AIM: Retype the line where "Which object is closest to the red square?" appears and each line that follows it down to the last line of the records below. Leave the pictures out.

LISTED RECORDS:
# # # #

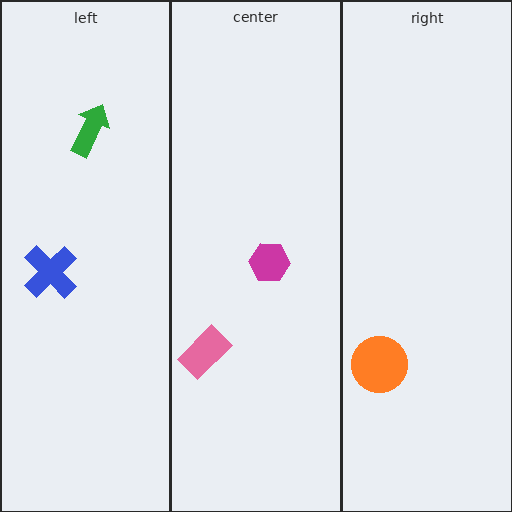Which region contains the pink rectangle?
The center region.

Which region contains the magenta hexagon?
The center region.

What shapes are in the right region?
The orange circle.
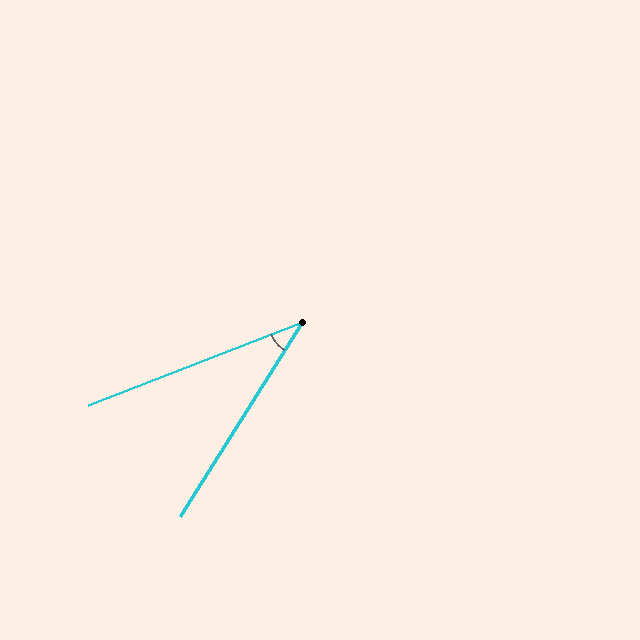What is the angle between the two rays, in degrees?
Approximately 37 degrees.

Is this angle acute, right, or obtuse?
It is acute.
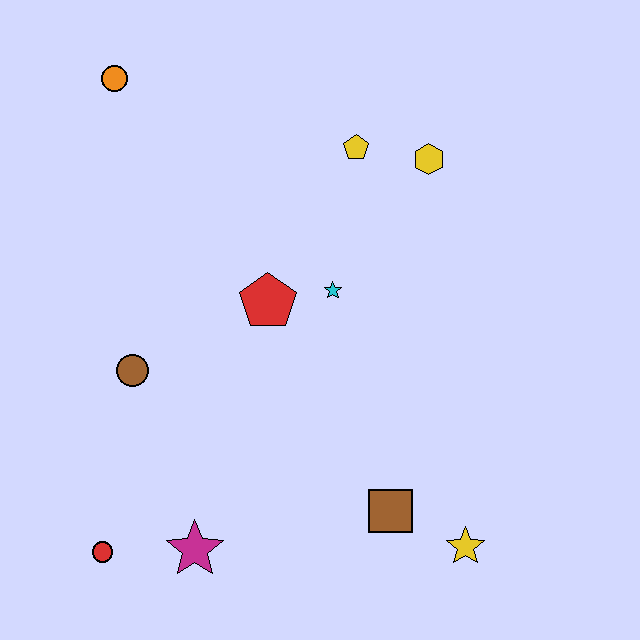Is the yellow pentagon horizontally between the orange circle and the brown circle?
No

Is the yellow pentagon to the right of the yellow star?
No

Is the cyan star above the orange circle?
No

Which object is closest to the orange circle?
The yellow pentagon is closest to the orange circle.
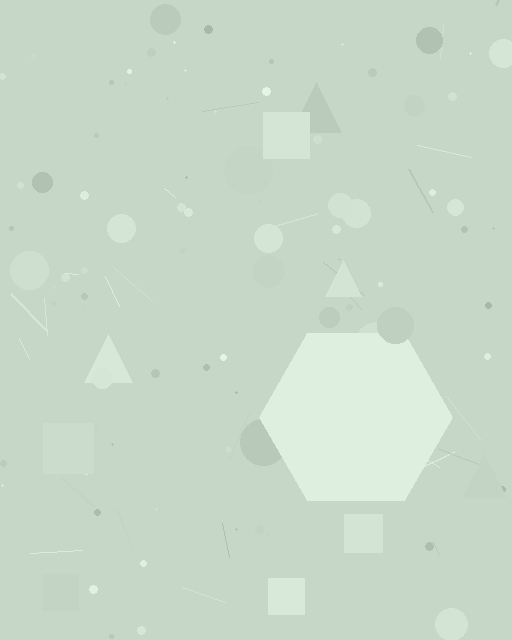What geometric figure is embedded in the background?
A hexagon is embedded in the background.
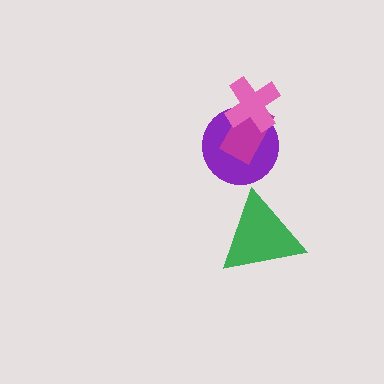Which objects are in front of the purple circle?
2 objects cover part of the purple circle: the magenta rectangle and the pink cross.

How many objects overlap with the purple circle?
2 objects overlap with the purple circle.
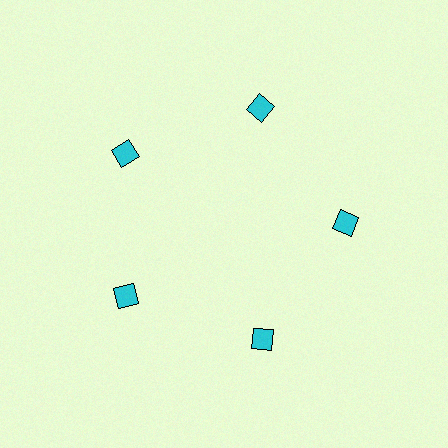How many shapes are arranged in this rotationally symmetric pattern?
There are 5 shapes, arranged in 5 groups of 1.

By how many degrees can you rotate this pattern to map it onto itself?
The pattern maps onto itself every 72 degrees of rotation.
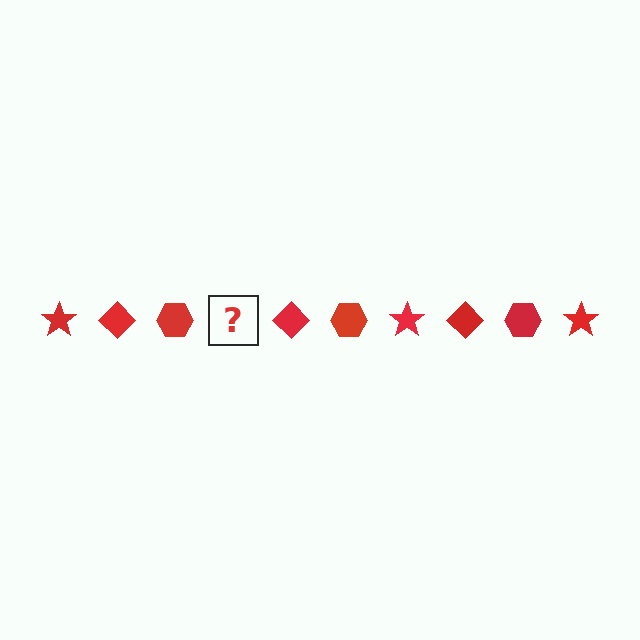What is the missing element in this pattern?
The missing element is a red star.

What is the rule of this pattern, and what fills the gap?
The rule is that the pattern cycles through star, diamond, hexagon shapes in red. The gap should be filled with a red star.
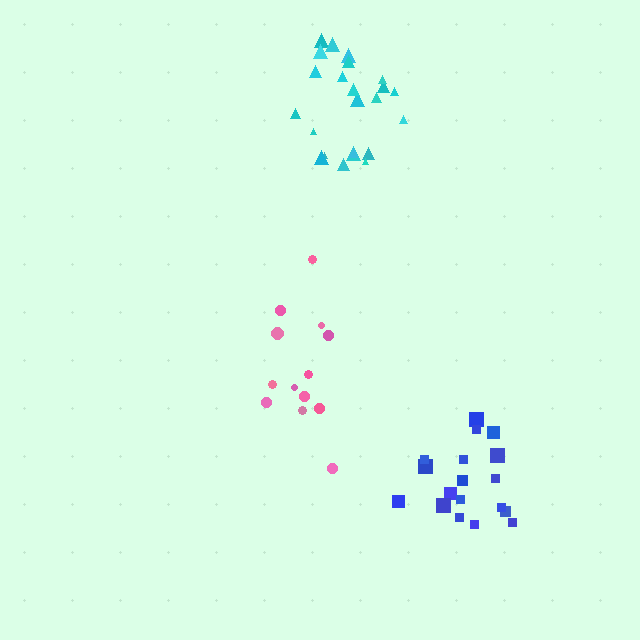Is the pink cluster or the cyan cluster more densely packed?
Cyan.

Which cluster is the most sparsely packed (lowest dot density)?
Pink.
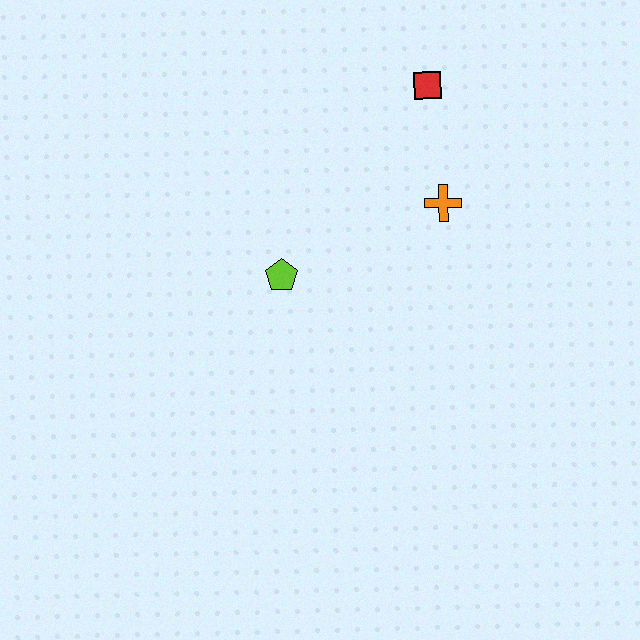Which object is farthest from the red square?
The lime pentagon is farthest from the red square.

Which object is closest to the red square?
The orange cross is closest to the red square.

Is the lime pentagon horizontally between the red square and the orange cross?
No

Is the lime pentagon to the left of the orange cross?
Yes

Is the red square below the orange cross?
No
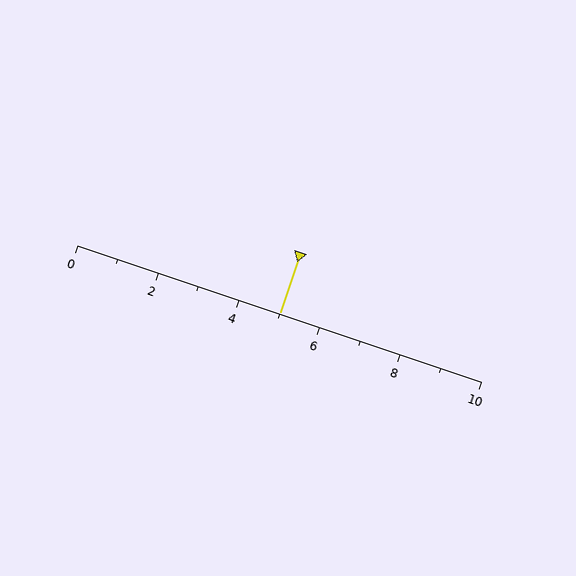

# # # #

THE COMPLETED TASK:
Which object is closest to the red square?
The orange cross is closest to the red square.

Is the lime pentagon horizontally between the red square and the orange cross?
No

Is the lime pentagon to the left of the orange cross?
Yes

Is the red square below the orange cross?
No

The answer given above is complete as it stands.